=== RECORDS PROVIDED ===
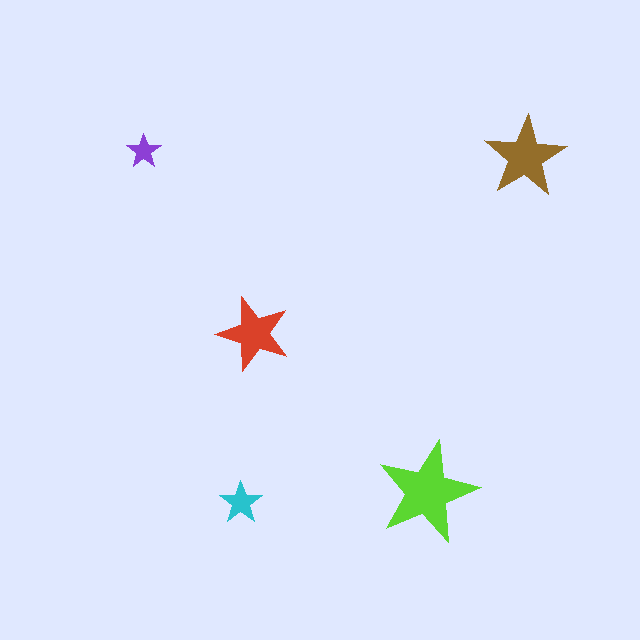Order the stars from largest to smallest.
the lime one, the brown one, the red one, the cyan one, the purple one.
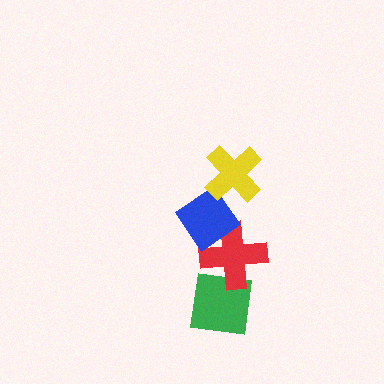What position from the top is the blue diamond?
The blue diamond is 2nd from the top.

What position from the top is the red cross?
The red cross is 3rd from the top.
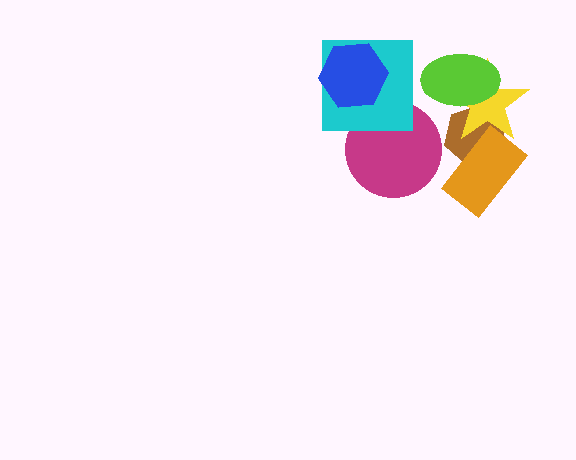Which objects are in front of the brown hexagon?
2 objects cover part of the brown hexagon: the yellow star and the orange rectangle.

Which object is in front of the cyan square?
The blue hexagon is in front of the cyan square.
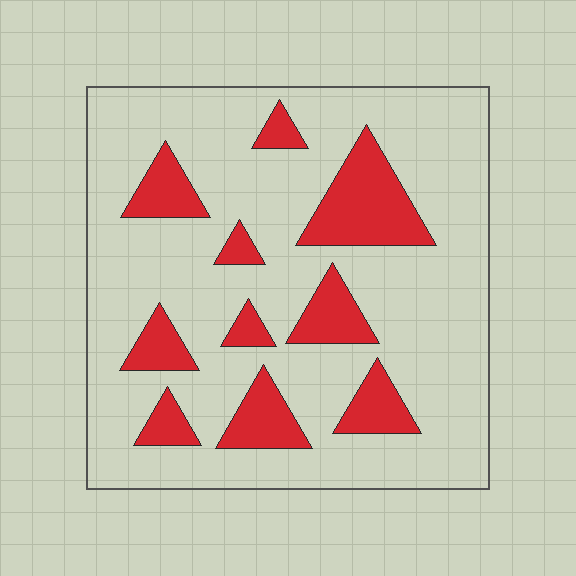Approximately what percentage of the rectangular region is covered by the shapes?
Approximately 20%.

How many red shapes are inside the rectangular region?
10.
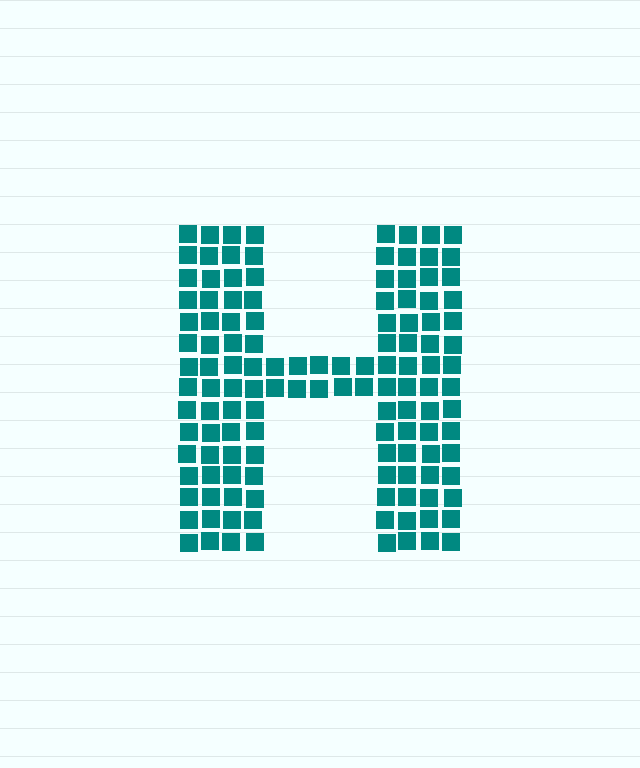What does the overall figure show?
The overall figure shows the letter H.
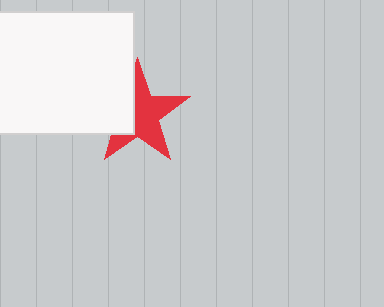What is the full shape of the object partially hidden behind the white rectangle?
The partially hidden object is a red star.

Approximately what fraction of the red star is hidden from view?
Roughly 38% of the red star is hidden behind the white rectangle.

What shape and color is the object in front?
The object in front is a white rectangle.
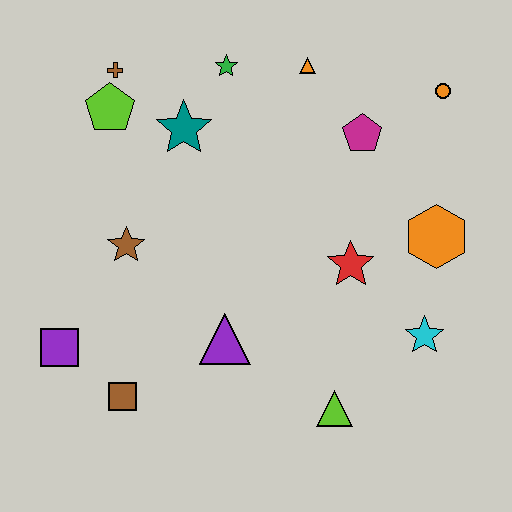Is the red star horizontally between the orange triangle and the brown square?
No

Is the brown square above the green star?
No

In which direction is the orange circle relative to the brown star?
The orange circle is to the right of the brown star.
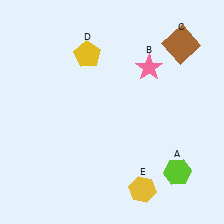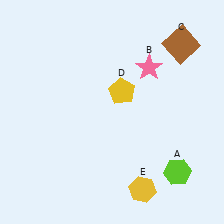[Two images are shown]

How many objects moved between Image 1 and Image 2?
1 object moved between the two images.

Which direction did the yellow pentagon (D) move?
The yellow pentagon (D) moved down and to the right.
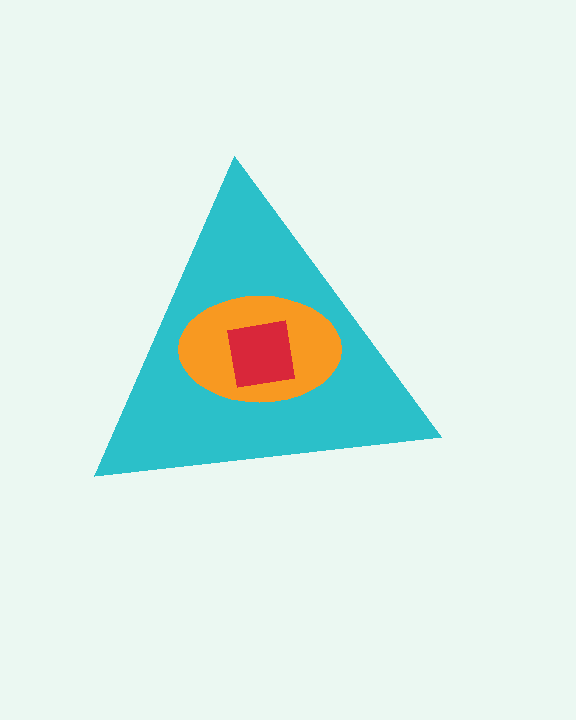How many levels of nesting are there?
3.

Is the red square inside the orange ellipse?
Yes.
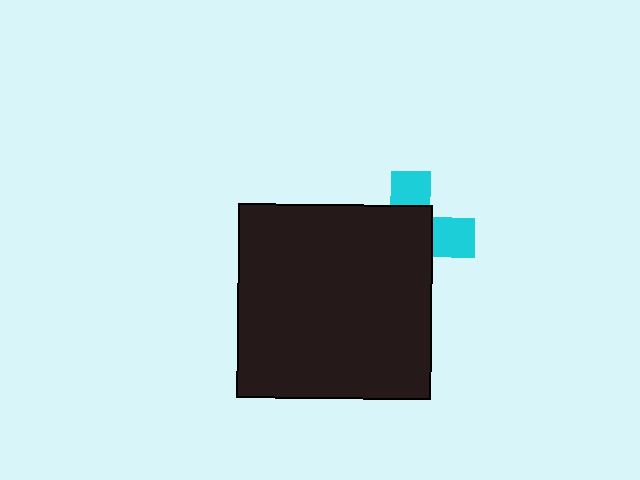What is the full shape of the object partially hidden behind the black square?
The partially hidden object is a cyan cross.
===
Beginning with the line containing "What does the overall figure show?" and ending with the last line of the material, output each line exactly; do not include pictures.

What does the overall figure show?
The overall figure shows the letter H.
What is the full shape of the object partially hidden behind the white rectangle?
The partially hidden object is a red star.

Approximately what fraction of the red star is hidden from view?
Roughly 38% of the red star is hidden behind the white rectangle.

What shape and color is the object in front?
The object in front is a white rectangle.
Is the red star horizontally between the orange triangle and the brown square?
No

Is the brown square above the green star?
No

In which direction is the orange circle relative to the brown star?
The orange circle is to the right of the brown star.
[Two images are shown]

How many objects moved between Image 1 and Image 2?
1 object moved between the two images.

Which direction did the yellow pentagon (D) move?
The yellow pentagon (D) moved down and to the right.
How many levels of nesting are there?
3.

Is the red square inside the orange ellipse?
Yes.
What is the full shape of the object partially hidden behind the black square?
The partially hidden object is a cyan cross.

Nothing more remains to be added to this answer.